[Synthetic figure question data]
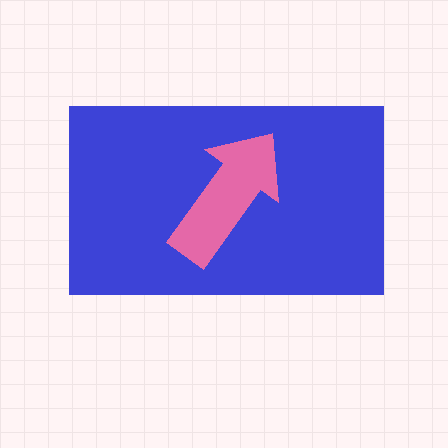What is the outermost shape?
The blue rectangle.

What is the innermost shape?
The pink arrow.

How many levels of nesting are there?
2.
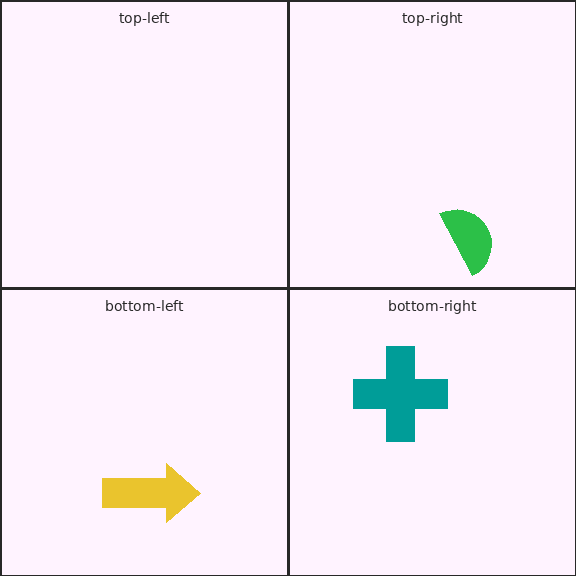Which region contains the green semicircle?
The top-right region.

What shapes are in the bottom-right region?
The teal cross.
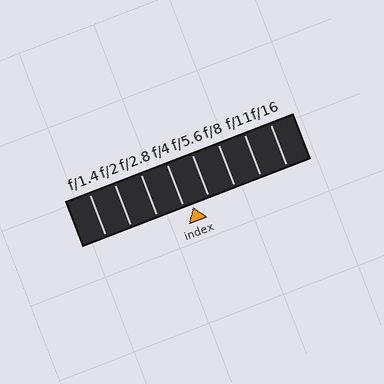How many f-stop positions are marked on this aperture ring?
There are 8 f-stop positions marked.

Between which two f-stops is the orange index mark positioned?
The index mark is between f/4 and f/5.6.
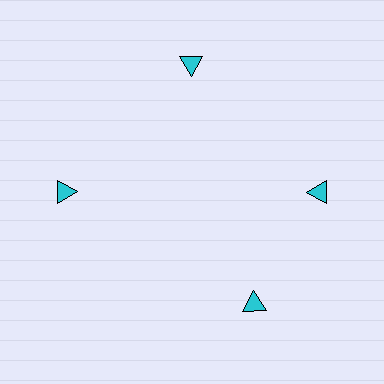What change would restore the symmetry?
The symmetry would be restored by rotating it back into even spacing with its neighbors so that all 4 triangles sit at equal angles and equal distance from the center.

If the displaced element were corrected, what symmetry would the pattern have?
It would have 4-fold rotational symmetry — the pattern would map onto itself every 90 degrees.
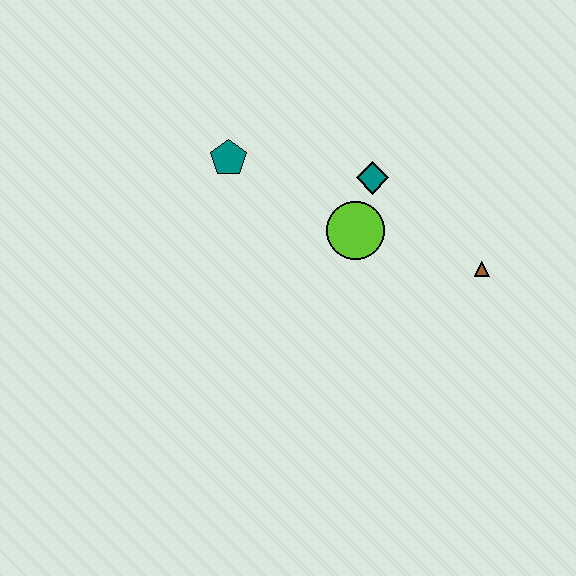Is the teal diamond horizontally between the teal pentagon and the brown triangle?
Yes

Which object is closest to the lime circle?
The teal diamond is closest to the lime circle.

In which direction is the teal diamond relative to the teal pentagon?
The teal diamond is to the right of the teal pentagon.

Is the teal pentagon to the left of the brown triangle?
Yes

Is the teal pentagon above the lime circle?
Yes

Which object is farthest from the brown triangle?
The teal pentagon is farthest from the brown triangle.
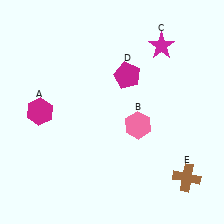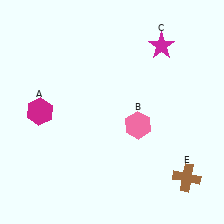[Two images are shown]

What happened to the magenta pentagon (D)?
The magenta pentagon (D) was removed in Image 2. It was in the top-right area of Image 1.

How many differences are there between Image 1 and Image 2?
There is 1 difference between the two images.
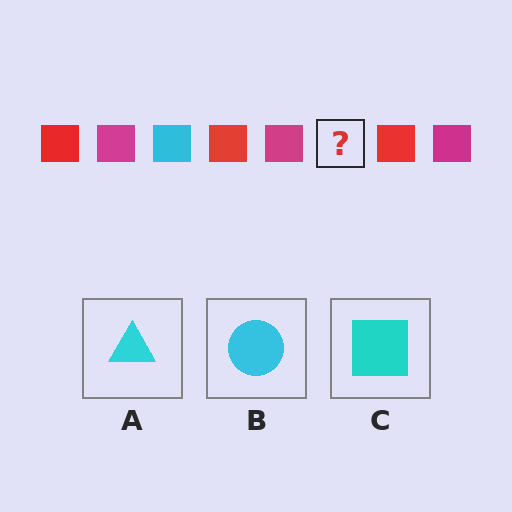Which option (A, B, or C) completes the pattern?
C.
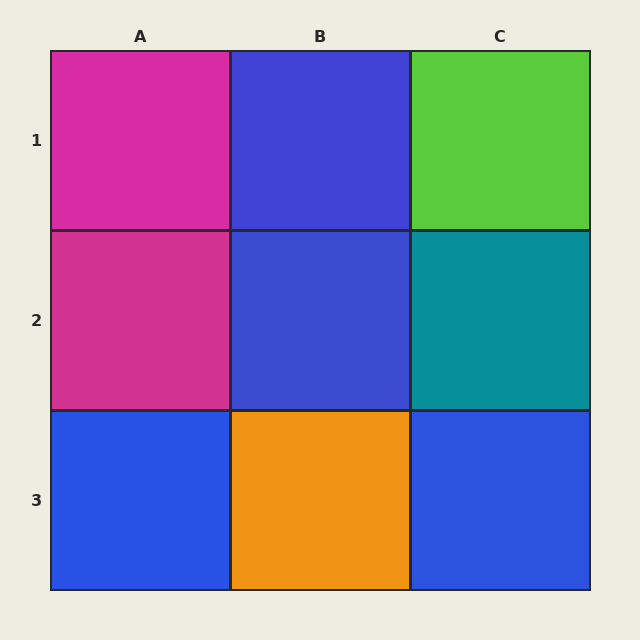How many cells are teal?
1 cell is teal.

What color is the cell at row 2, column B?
Blue.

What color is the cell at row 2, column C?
Teal.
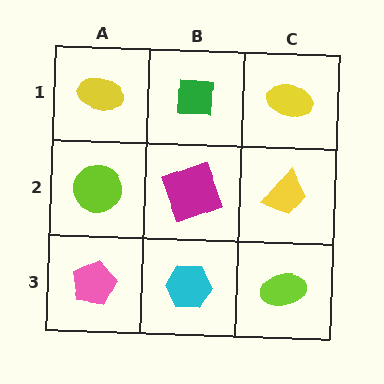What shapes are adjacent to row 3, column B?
A magenta square (row 2, column B), a pink pentagon (row 3, column A), a lime ellipse (row 3, column C).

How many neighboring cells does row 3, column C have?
2.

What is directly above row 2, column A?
A yellow ellipse.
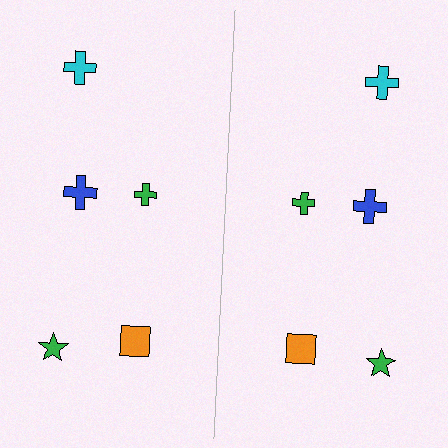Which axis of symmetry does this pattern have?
The pattern has a vertical axis of symmetry running through the center of the image.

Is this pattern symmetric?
Yes, this pattern has bilateral (reflection) symmetry.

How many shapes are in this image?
There are 10 shapes in this image.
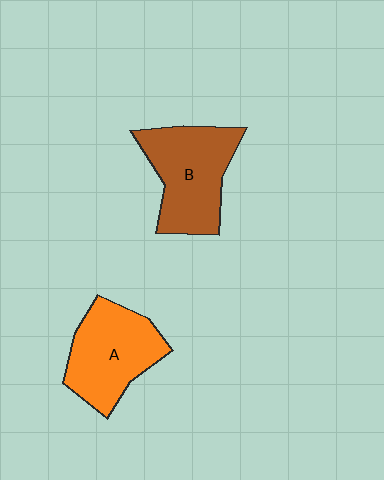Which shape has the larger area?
Shape B (brown).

Task requirements: Only the lines from the one holding "How many shapes are in this image?" through the end of the records belong in the answer, copied exactly and without pictures.

Task output:
How many shapes are in this image?
There are 10 shapes in this image.
Which shape has the larger area?
Shape B (brown).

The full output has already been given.